— Start of RECORD EXCERPTS —

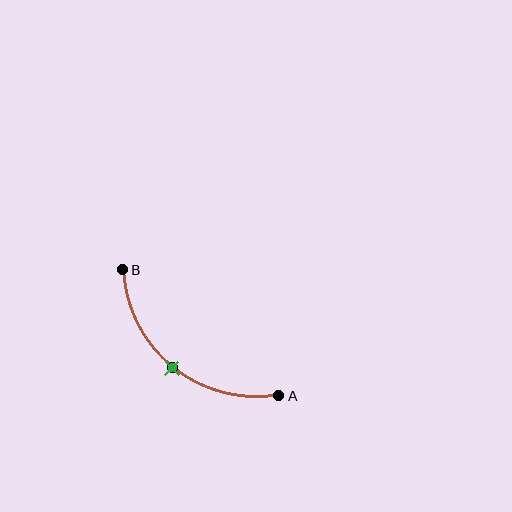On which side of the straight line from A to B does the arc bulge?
The arc bulges below and to the left of the straight line connecting A and B.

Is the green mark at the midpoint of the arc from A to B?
Yes. The green mark lies on the arc at equal arc-length from both A and B — it is the arc midpoint.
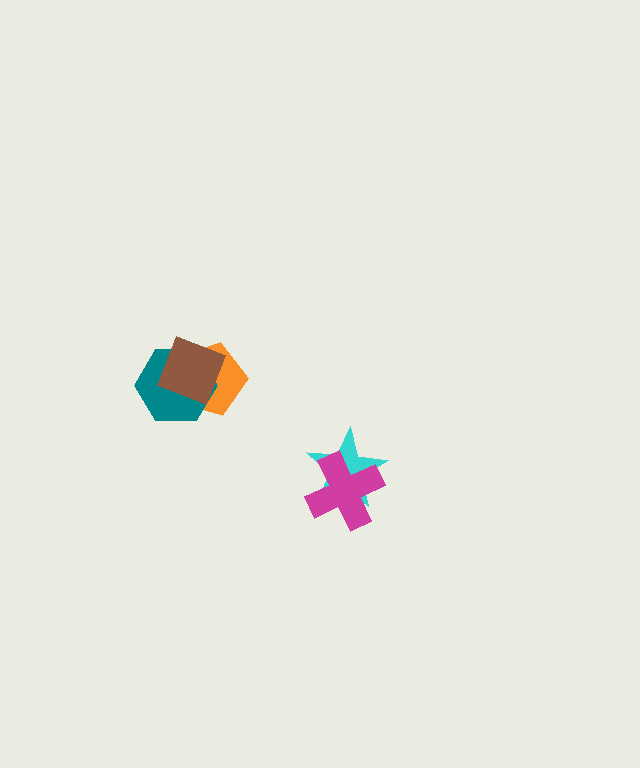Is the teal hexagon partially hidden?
Yes, it is partially covered by another shape.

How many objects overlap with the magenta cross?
1 object overlaps with the magenta cross.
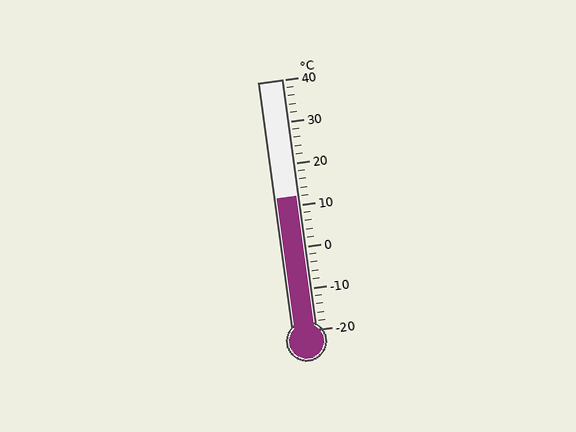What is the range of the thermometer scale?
The thermometer scale ranges from -20°C to 40°C.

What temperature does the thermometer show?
The thermometer shows approximately 12°C.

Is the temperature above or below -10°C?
The temperature is above -10°C.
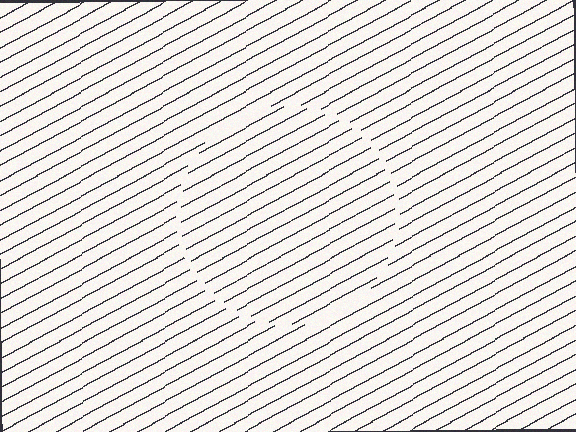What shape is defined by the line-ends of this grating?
An illusory circle. The interior of the shape contains the same grating, shifted by half a period — the contour is defined by the phase discontinuity where line-ends from the inner and outer gratings abut.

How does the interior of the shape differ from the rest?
The interior of the shape contains the same grating, shifted by half a period — the contour is defined by the phase discontinuity where line-ends from the inner and outer gratings abut.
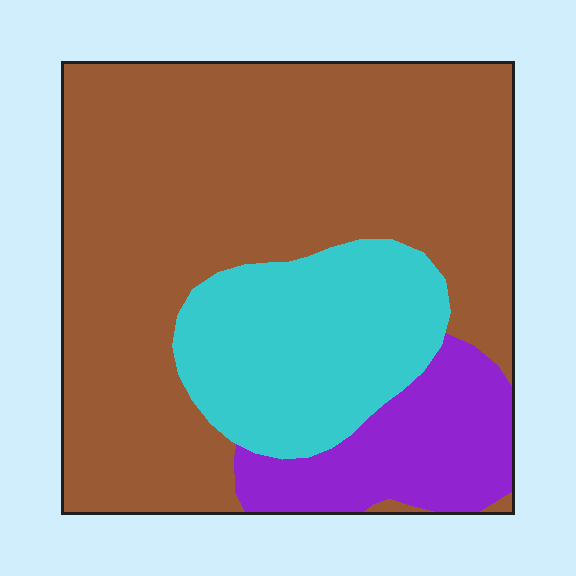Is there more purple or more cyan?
Cyan.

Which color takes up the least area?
Purple, at roughly 15%.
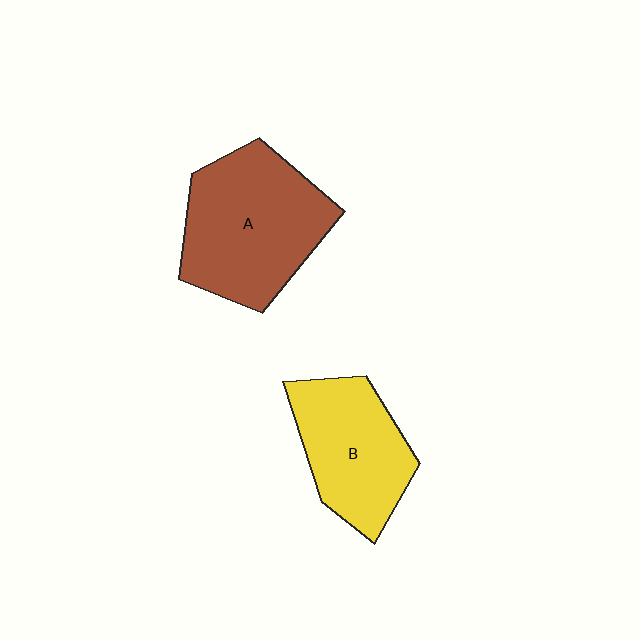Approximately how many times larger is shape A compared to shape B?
Approximately 1.3 times.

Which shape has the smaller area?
Shape B (yellow).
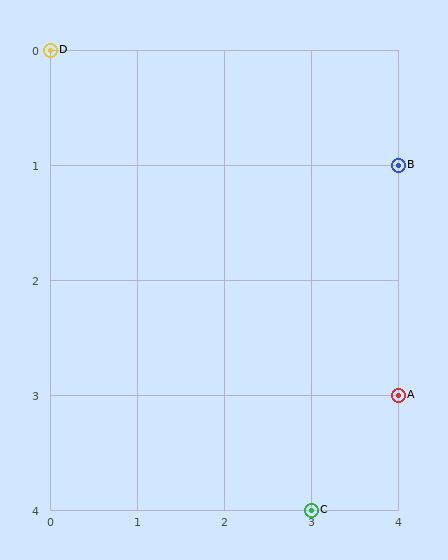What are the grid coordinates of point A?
Point A is at grid coordinates (4, 3).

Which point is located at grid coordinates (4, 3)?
Point A is at (4, 3).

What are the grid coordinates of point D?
Point D is at grid coordinates (0, 0).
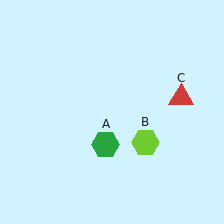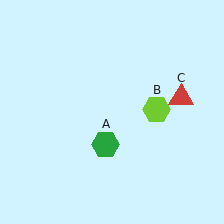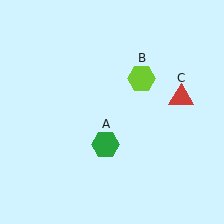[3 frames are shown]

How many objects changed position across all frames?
1 object changed position: lime hexagon (object B).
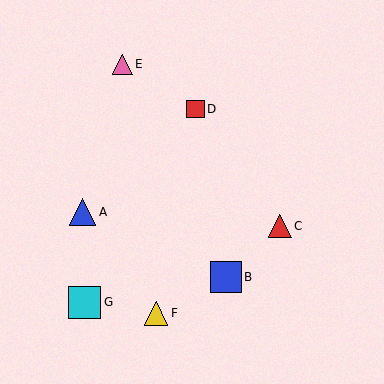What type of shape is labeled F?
Shape F is a yellow triangle.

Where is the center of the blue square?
The center of the blue square is at (226, 277).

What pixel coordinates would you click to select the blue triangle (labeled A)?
Click at (83, 212) to select the blue triangle A.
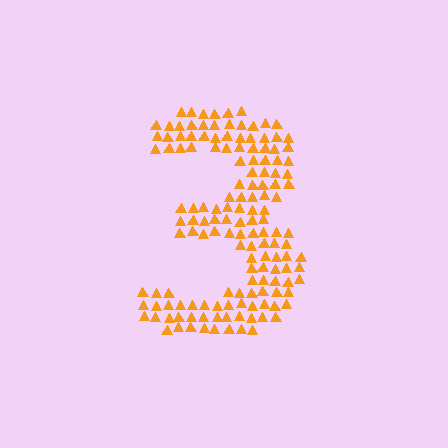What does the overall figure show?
The overall figure shows the digit 3.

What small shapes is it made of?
It is made of small triangles.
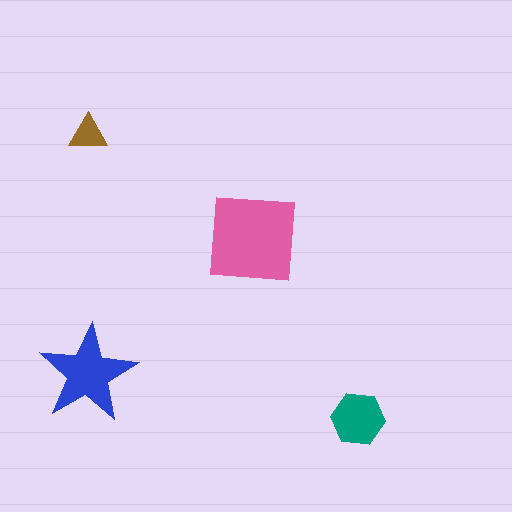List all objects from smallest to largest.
The brown triangle, the teal hexagon, the blue star, the pink square.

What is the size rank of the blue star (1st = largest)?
2nd.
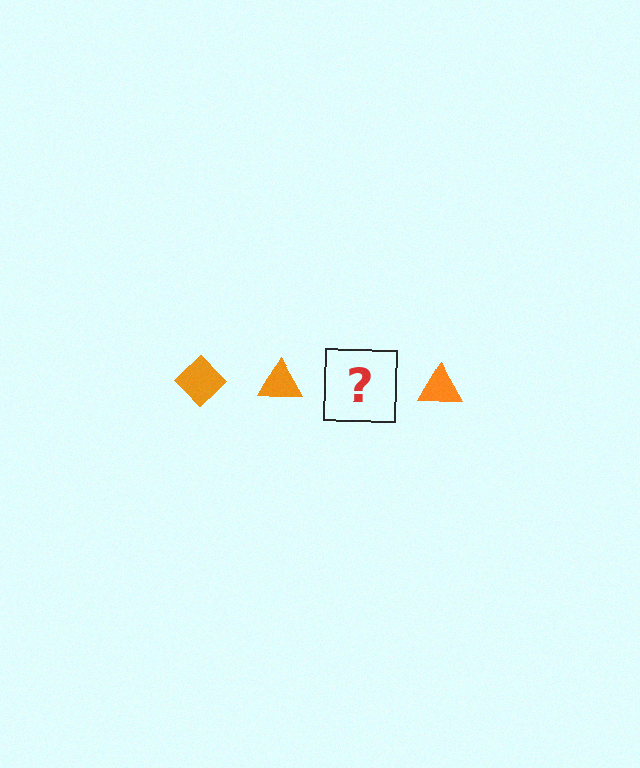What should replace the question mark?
The question mark should be replaced with an orange diamond.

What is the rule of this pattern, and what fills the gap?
The rule is that the pattern cycles through diamond, triangle shapes in orange. The gap should be filled with an orange diamond.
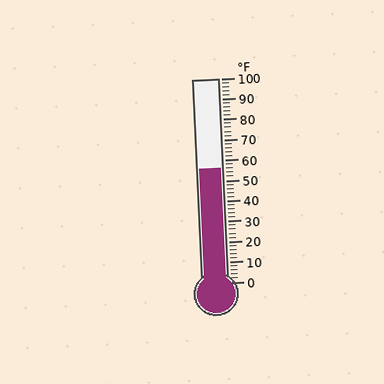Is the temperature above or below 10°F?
The temperature is above 10°F.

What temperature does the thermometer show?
The thermometer shows approximately 56°F.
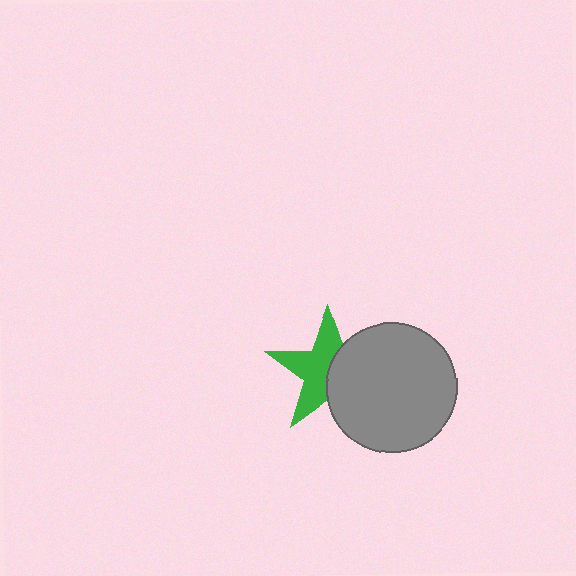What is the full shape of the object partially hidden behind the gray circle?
The partially hidden object is a green star.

— End of RECORD EXCERPTS —

**WORK TO BE COMPLETED:** Give again the lines from the line that contains "What small shapes is it made of?" through the last line of the material above, exactly and with both ends included. Omit the pictures.

**ANSWER FOR THIS EXERCISE:**
What small shapes is it made of?
It is made of small triangles.
List all objects from smallest to largest.
The brown triangle, the teal hexagon, the blue star, the pink square.

What is the size rank of the blue star (1st = largest)?
2nd.
What should replace the question mark?
The question mark should be replaced with an orange diamond.

What is the rule of this pattern, and what fills the gap?
The rule is that the pattern cycles through diamond, triangle shapes in orange. The gap should be filled with an orange diamond.
Is the temperature above or below 10°F?
The temperature is above 10°F.

What temperature does the thermometer show?
The thermometer shows approximately 56°F.
What is the full shape of the object partially hidden behind the gray circle?
The partially hidden object is a green star.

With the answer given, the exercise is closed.